§ Written task
Repeat only the lines from the one containing "Which is larger, the" through the one containing "Which triangle is the largest?", exactly as written, both ends included.

§ Raw records
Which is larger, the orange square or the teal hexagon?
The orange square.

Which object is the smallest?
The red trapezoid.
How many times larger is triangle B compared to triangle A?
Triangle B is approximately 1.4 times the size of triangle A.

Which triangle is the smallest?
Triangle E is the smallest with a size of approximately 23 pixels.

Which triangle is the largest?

* * *

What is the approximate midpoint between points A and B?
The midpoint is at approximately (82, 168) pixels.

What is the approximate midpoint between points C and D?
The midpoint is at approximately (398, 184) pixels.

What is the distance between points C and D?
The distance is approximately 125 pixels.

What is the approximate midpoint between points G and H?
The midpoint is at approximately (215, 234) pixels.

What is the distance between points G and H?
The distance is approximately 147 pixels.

...

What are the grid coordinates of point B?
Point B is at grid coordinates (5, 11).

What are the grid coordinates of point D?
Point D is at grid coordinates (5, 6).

§ Answer to the problem
Which is larger, the orange square or the teal hexagon?
The orange square.

Which object is the smallest?
The red trapezoid.
How many times larger is triangle B compared to triangle A?
Triangle B is approximately 1.4 times the size of triangle A.

Which triangle is the smallest?
Triangle E is the smallest with a size of approximately 23 pixels.

Which triangle is the largest?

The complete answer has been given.